■ ENTRIES ■
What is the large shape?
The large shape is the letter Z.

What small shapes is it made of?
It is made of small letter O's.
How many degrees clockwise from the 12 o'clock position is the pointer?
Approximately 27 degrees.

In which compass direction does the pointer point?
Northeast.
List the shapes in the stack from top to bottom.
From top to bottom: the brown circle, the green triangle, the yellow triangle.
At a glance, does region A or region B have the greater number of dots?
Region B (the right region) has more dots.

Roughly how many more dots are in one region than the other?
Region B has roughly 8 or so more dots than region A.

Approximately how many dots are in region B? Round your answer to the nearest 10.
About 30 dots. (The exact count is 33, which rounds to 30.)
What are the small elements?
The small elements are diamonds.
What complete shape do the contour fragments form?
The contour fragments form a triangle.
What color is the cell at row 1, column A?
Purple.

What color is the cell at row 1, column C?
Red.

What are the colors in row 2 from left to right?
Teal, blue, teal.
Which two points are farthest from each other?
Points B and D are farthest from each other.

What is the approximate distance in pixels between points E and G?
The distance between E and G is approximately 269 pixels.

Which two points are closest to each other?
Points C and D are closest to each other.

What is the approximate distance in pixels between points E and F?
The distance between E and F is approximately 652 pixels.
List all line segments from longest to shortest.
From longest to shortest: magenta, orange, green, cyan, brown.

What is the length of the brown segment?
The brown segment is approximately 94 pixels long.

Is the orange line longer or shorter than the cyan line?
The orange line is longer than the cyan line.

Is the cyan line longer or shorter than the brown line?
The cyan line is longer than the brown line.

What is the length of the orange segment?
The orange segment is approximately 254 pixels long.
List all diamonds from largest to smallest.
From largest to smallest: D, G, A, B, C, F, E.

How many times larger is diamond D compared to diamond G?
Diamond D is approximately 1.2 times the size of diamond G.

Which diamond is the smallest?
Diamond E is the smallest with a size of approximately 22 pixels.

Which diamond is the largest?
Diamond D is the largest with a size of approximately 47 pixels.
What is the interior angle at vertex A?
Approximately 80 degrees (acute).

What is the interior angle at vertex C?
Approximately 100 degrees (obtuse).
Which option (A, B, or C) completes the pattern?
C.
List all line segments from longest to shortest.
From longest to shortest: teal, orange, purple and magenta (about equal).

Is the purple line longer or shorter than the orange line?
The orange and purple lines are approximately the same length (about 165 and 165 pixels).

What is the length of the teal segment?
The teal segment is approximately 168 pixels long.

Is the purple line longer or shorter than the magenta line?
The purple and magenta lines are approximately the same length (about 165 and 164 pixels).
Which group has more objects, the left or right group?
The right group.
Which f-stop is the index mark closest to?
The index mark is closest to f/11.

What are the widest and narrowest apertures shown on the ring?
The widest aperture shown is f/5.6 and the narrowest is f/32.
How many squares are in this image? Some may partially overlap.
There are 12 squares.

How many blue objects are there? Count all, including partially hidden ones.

■ REQUIRED WORK ■
Copy all of the data exactly.

■ CORRECT RESPONSE ■
What is the large shape?
The large shape is the letter Z.

What small shapes is it made of?
It is made of small letter O's.
How many degrees clockwise from the 12 o'clock position is the pointer?
Approximately 27 degrees.

In which compass direction does the pointer point?
Northeast.
List the shapes in the stack from top to bottom.
From top to bottom: the brown circle, the green triangle, the yellow triangle.
At a glance, does region A or region B have the greater number of dots?
Region B (the right region) has more dots.

Roughly how many more dots are in one region than the other?
Region B has roughly 8 or so more dots than region A.

Approximately how many dots are in region B? Round your answer to the nearest 10.
About 30 dots. (The exact count is 33, which rounds to 30.)
What are the small elements?
The small elements are diamonds.
What complete shape do the contour fragments form?
The contour fragments form a triangle.
What color is the cell at row 1, column A?
Purple.

What color is the cell at row 1, column C?
Red.

What are the colors in row 2 from left to right?
Teal, blue, teal.
Which two points are farthest from each other?
Points B and D are farthest from each other.

What is the approximate distance in pixels between points E and G?
The distance between E and G is approximately 269 pixels.

Which two points are closest to each other?
Points C and D are closest to each other.

What is the approximate distance in pixels between points E and F?
The distance between E and F is approximately 652 pixels.
List all line segments from longest to shortest.
From longest to shortest: magenta, orange, green, cyan, brown.

What is the length of the brown segment?
The brown segment is approximately 94 pixels long.

Is the orange line longer or shorter than the cyan line?
The orange line is longer than the cyan line.

Is the cyan line longer or shorter than the brown line?
The cyan line is longer than the brown line.

What is the length of the orange segment?
The orange segment is approximately 254 pixels long.
List all diamonds from largest to smallest.
From largest to smallest: D, G, A, B, C, F, E.

How many times larger is diamond D compared to diamond G?
Diamond D is approximately 1.2 times the size of diamond G.

Which diamond is the smallest?
Diamond E is the smallest with a size of approximately 22 pixels.

Which diamond is the largest?
Diamond D is the largest with a size of approximately 47 pixels.
What is the interior angle at vertex A?
Approximately 80 degrees (acute).

What is the interior angle at vertex C?
Approximately 100 degrees (obtuse).
Which option (A, B, or C) completes the pattern?
C.
List all line segments from longest to shortest.
From longest to shortest: teal, orange, purple and magenta (about equal).

Is the purple line longer or shorter than the orange line?
The orange and purple lines are approximately the same length (about 165 and 165 pixels).

What is the length of the teal segment?
The teal segment is approximately 168 pixels long.

Is the purple line longer or shorter than the magenta line?
The purple and magenta lines are approximately the same length (about 165 and 164 pixels).
Which group has more objects, the left or right group?
The right group.
Which f-stop is the index mark closest to?
The index mark is closest to f/11.

What are the widest and narrowest apertures shown on the ring?
The widest aperture shown is f/5.6 and the narrowest is f/32.
How many squares are in this image? Some may partially overlap.
There are 12 squares.

How many blue objects are there? Count all, including partially hidden ones.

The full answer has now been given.